**** Records supplied

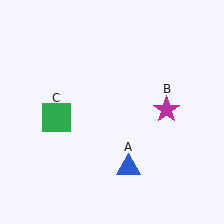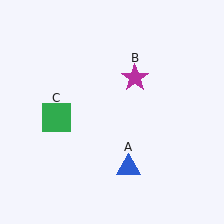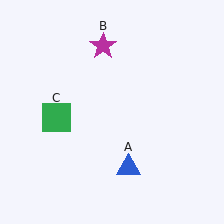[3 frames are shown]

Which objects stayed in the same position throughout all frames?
Blue triangle (object A) and green square (object C) remained stationary.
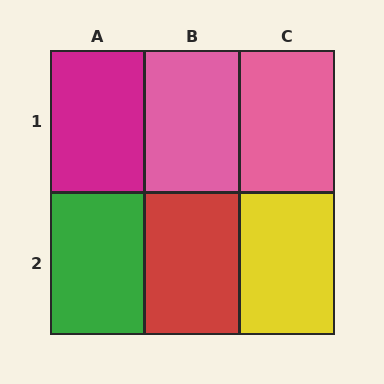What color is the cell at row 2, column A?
Green.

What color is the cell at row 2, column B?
Red.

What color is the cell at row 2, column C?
Yellow.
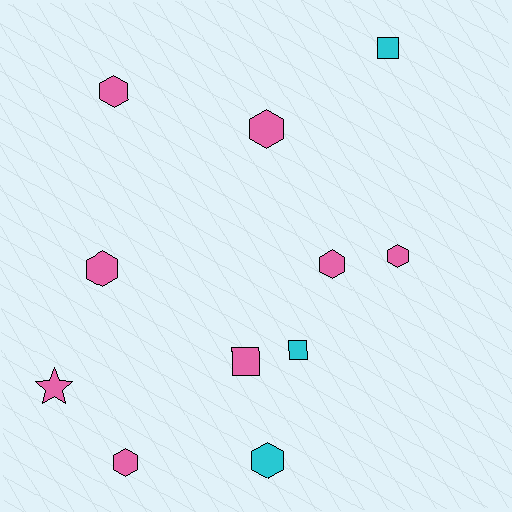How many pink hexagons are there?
There are 6 pink hexagons.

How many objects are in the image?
There are 11 objects.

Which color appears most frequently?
Pink, with 8 objects.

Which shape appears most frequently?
Hexagon, with 7 objects.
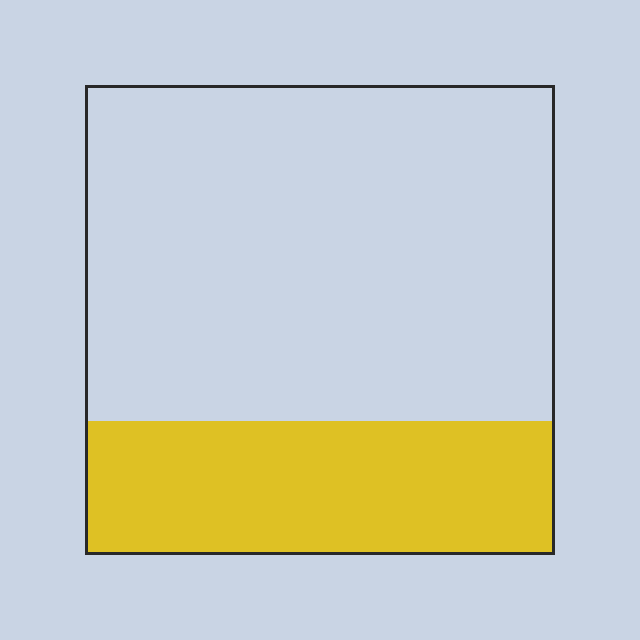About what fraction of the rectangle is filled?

********

--- Your task ---
Copy out the entries verbatim and leave the images out.

--- Exercise response ---
[3 frames are shown]

Which objects stayed in the same position throughout all frames?
Blue triangle (object A) and green square (object C) remained stationary.
What color is the cell at row 2, column A?
Green.

What color is the cell at row 2, column B?
Red.

What color is the cell at row 2, column C?
Yellow.
How many pink hexagons are there?
There are 6 pink hexagons.

How many objects are in the image?
There are 11 objects.

Which color appears most frequently?
Pink, with 8 objects.

Which shape appears most frequently?
Hexagon, with 7 objects.
About what fraction of the rectangle is filled?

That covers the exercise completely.